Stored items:
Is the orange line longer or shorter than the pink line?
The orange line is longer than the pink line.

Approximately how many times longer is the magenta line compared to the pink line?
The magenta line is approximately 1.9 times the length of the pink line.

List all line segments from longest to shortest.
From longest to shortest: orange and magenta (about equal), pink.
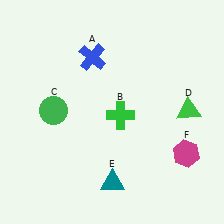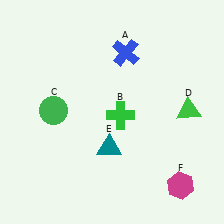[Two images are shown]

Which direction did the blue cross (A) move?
The blue cross (A) moved right.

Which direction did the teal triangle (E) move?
The teal triangle (E) moved up.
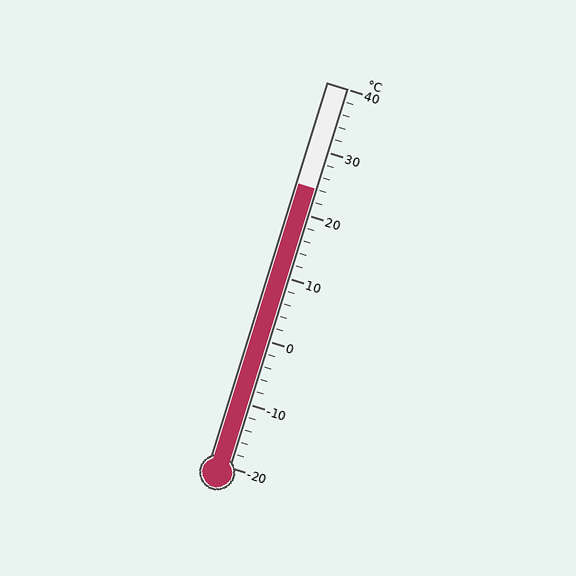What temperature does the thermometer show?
The thermometer shows approximately 24°C.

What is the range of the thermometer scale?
The thermometer scale ranges from -20°C to 40°C.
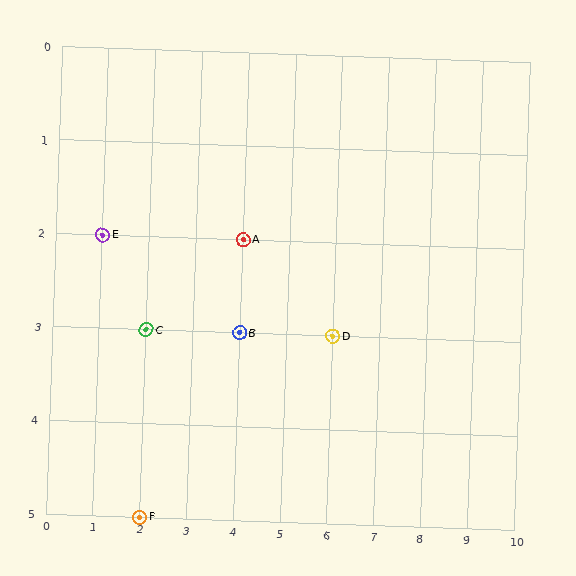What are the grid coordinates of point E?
Point E is at grid coordinates (1, 2).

**EXERCISE**
Every line of the data above should be quoted exactly. Omit the pictures.

**TASK ANSWER**
Is the orange line longer or shorter than the pink line?
The orange line is longer than the pink line.

Approximately how many times longer is the magenta line compared to the pink line?
The magenta line is approximately 1.9 times the length of the pink line.

List all line segments from longest to shortest.
From longest to shortest: orange and magenta (about equal), pink.
[Two images are shown]

Which direction did the blue cross (A) move?
The blue cross (A) moved right.

Which direction did the teal triangle (E) move?
The teal triangle (E) moved up.
What temperature does the thermometer show?
The thermometer shows approximately 24°C.

What is the range of the thermometer scale?
The thermometer scale ranges from -20°C to 40°C.
What are the grid coordinates of point E?
Point E is at grid coordinates (1, 2).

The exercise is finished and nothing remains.